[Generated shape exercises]
....

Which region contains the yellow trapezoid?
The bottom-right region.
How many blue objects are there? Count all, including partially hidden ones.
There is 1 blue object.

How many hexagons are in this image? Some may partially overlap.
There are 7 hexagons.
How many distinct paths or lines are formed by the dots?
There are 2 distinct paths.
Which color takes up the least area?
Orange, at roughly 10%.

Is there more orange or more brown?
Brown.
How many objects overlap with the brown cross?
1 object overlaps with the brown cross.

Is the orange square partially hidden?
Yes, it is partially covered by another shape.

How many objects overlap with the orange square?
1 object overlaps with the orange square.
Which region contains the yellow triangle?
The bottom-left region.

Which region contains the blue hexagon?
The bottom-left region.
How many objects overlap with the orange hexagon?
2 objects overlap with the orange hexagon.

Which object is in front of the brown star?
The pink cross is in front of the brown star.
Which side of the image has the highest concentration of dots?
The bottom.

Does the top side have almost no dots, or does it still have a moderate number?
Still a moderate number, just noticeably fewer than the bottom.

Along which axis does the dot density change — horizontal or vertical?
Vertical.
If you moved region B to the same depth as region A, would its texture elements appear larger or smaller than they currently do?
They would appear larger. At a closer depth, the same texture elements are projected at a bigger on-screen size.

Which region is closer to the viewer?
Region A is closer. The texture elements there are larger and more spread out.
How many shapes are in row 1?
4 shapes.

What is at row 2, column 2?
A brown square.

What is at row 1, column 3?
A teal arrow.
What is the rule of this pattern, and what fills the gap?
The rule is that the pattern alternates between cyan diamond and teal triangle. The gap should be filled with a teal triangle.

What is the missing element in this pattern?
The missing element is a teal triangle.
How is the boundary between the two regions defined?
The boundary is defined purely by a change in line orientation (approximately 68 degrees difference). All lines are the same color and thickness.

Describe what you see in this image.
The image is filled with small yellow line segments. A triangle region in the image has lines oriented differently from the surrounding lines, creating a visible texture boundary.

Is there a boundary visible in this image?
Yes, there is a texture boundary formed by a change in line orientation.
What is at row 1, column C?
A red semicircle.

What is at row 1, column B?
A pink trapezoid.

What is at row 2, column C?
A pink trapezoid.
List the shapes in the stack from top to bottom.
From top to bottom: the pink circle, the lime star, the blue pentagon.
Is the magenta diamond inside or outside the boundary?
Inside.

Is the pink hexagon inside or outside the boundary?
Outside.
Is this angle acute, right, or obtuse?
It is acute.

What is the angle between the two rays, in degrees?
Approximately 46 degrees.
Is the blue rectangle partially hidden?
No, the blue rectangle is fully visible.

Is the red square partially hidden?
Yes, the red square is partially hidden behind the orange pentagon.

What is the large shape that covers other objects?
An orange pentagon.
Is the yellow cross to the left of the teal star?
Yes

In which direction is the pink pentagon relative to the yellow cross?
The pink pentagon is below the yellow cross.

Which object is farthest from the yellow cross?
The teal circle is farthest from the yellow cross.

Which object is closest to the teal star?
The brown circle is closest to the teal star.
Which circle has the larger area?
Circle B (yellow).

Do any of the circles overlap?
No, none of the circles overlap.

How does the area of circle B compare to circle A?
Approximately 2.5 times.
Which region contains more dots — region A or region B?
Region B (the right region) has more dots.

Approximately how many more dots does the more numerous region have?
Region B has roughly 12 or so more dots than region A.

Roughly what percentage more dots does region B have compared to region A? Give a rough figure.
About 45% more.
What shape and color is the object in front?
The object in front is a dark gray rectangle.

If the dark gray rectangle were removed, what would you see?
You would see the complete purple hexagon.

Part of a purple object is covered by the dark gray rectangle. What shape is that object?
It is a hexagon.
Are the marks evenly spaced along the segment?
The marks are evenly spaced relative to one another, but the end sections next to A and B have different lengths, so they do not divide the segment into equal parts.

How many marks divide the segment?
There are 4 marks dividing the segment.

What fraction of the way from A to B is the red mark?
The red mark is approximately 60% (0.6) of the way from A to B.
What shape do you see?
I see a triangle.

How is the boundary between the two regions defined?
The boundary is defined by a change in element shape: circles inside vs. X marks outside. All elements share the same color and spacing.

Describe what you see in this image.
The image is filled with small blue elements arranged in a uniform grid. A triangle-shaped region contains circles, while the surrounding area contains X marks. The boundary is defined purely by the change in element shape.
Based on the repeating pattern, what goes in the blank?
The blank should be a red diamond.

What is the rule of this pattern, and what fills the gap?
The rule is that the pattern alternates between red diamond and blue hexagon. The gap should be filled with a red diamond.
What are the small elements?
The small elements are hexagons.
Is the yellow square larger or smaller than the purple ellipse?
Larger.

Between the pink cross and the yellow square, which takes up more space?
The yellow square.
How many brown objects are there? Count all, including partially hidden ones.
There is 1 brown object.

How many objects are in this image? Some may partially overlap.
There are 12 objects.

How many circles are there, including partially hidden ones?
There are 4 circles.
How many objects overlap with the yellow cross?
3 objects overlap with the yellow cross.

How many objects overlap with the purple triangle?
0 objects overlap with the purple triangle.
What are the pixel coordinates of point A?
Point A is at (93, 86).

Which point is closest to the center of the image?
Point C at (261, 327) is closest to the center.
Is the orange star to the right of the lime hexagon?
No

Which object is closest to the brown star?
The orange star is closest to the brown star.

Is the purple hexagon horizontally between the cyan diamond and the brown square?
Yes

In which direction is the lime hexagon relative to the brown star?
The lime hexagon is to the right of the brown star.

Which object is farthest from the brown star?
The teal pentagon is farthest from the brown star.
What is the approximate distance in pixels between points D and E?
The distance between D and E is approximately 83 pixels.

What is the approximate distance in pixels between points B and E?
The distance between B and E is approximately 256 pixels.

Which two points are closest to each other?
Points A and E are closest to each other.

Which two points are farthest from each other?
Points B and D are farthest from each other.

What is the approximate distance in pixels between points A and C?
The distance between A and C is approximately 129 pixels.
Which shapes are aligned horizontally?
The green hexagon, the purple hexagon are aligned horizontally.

....

Repeat the preceding lines exactly, please, every one of them.

Which region contains the yellow trapezoid?
The bottom-right region.
How many blue objects are there? Count all, including partially hidden ones.
There is 1 blue object.

How many hexagons are in this image? Some may partially overlap.
There are 7 hexagons.
How many distinct paths or lines are formed by the dots?
There are 2 distinct paths.
Which color takes up the least area?
Orange, at roughly 10%.

Is there more orange or more brown?
Brown.
How many objects overlap with the brown cross?
1 object overlaps with the brown cross.

Is the orange square partially hidden?
Yes, it is partially covered by another shape.

How many objects overlap with the orange square?
1 object overlaps with the orange square.
Which region contains the yellow triangle?
The bottom-left region.

Which region contains the blue hexagon?
The bottom-left region.
How many objects overlap with the orange hexagon?
2 objects overlap with the orange hexagon.

Which object is in front of the brown star?
The pink cross is in front of the brown star.
Which side of the image has the highest concentration of dots?
The bottom.

Does the top side have almost no dots, or does it still have a moderate number?
Still a moderate number, just noticeably fewer than the bottom.

Along which axis does the dot density change — horizontal or vertical?
Vertical.
If you moved region B to the same depth as region A, would its texture elements appear larger or smaller than they currently do?
They would appear larger. At a closer depth, the same texture elements are projected at a bigger on-screen size.

Which region is closer to the viewer?
Region A is closer. The texture elements there are larger and more spread out.
How many shapes are in row 1?
4 shapes.

What is at row 2, column 2?
A brown square.

What is at row 1, column 3?
A teal arrow.
What is the rule of this pattern, and what fills the gap?
The rule is that the pattern alternates between cyan diamond and teal triangle. The gap should be filled with a teal triangle.

What is the missing element in this pattern?
The missing element is a teal triangle.
How is the boundary between the two regions defined?
The boundary is defined purely by a change in line orientation (approximately 68 degrees difference). All lines are the same color and thickness.

Describe what you see in this image.
The image is filled with small yellow line segments. A triangle region in the image has lines oriented differently from the surrounding lines, creating a visible texture boundary.

Is there a boundary visible in this image?
Yes, there is a texture boundary formed by a change in line orientation.
What is at row 1, column C?
A red semicircle.

What is at row 1, column B?
A pink trapezoid.

What is at row 2, column C?
A pink trapezoid.
List the shapes in the stack from top to bottom.
From top to bottom: the pink circle, the lime star, the blue pentagon.
Is the magenta diamond inside or outside the boundary?
Inside.

Is the pink hexagon inside or outside the boundary?
Outside.
Is this angle acute, right, or obtuse?
It is acute.

What is the angle between the two rays, in degrees?
Approximately 46 degrees.
Is the blue rectangle partially hidden?
No, the blue rectangle is fully visible.

Is the red square partially hidden?
Yes, the red square is partially hidden behind the orange pentagon.

What is the large shape that covers other objects?
An orange pentagon.
Is the yellow cross to the left of the teal star?
Yes

In which direction is the pink pentagon relative to the yellow cross?
The pink pentagon is below the yellow cross.

Which object is farthest from the yellow cross?
The teal circle is farthest from the yellow cross.

Which object is closest to the teal star?
The brown circle is closest to the teal star.
Which circle has the larger area?
Circle B (yellow).

Do any of the circles overlap?
No, none of the circles overlap.

How does the area of circle B compare to circle A?
Approximately 2.5 times.
Which region contains more dots — region A or region B?
Region B (the right region) has more dots.

Approximately how many more dots does the more numerous region have?
Region B has roughly 12 or so more dots than region A.

Roughly what percentage more dots does region B have compared to region A? Give a rough figure.
About 45% more.
What shape and color is the object in front?
The object in front is a dark gray rectangle.

If the dark gray rectangle were removed, what would you see?
You would see the complete purple hexagon.

Part of a purple object is covered by the dark gray rectangle. What shape is that object?
It is a hexagon.
Are the marks evenly spaced along the segment?
The marks are evenly spaced relative to one another, but the end sections next to A and B have different lengths, so they do not divide the segment into equal parts.

How many marks divide the segment?
There are 4 marks dividing the segment.

What fraction of the way from A to B is the red mark?
The red mark is approximately 60% (0.6) of the way from A to B.
What shape do you see?
I see a triangle.

How is the boundary between the two regions defined?
The boundary is defined by a change in element shape: circles inside vs. X marks outside. All elements share the same color and spacing.

Describe what you see in this image.
The image is filled with small blue elements arranged in a uniform grid. A triangle-shaped region contains circles, while the surrounding area contains X marks. The boundary is defined purely by the change in element shape.
Based on the repeating pattern, what goes in the blank?
The blank should be a red diamond.

What is the rule of this pattern, and what fills the gap?
The rule is that the pattern alternates between red diamond and blue hexagon. The gap should be filled with a red diamond.
What are the small elements?
The small elements are hexagons.
Is the yellow square larger or smaller than the purple ellipse?
Larger.

Between the pink cross and the yellow square, which takes up more space?
The yellow square.
How many brown objects are there? Count all, including partially hidden ones.
There is 1 brown object.

How many objects are in this image? Some may partially overlap.
There are 12 objects.

How many circles are there, including partially hidden ones?
There are 4 circles.
How many objects overlap with the yellow cross?
3 objects overlap with the yellow cross.

How many objects overlap with the purple triangle?
0 objects overlap with the purple triangle.
What are the pixel coordinates of point A?
Point A is at (93, 86).

Which point is closest to the center of the image?
Point C at (261, 327) is closest to the center.
Is the orange star to the right of the lime hexagon?
No

Which object is closest to the brown star?
The orange star is closest to the brown star.

Is the purple hexagon horizontally between the cyan diamond and the brown square?
Yes

In which direction is the lime hexagon relative to the brown star?
The lime hexagon is to the right of the brown star.

Which object is farthest from the brown star?
The teal pentagon is farthest from the brown star.
What is the approximate distance in pixels between points D and E?
The distance between D and E is approximately 83 pixels.

What is the approximate distance in pixels between points B and E?
The distance between B and E is approximately 256 pixels.

Which two points are closest to each other?
Points A and E are closest to each other.

Which two points are farthest from each other?
Points B and D are farthest from each other.

What is the approximate distance in pixels between points A and C?
The distance between A and C is approximately 129 pixels.
Which shapes are aligned horizontally?
The green hexagon, the purple hexagon are aligned horizontally.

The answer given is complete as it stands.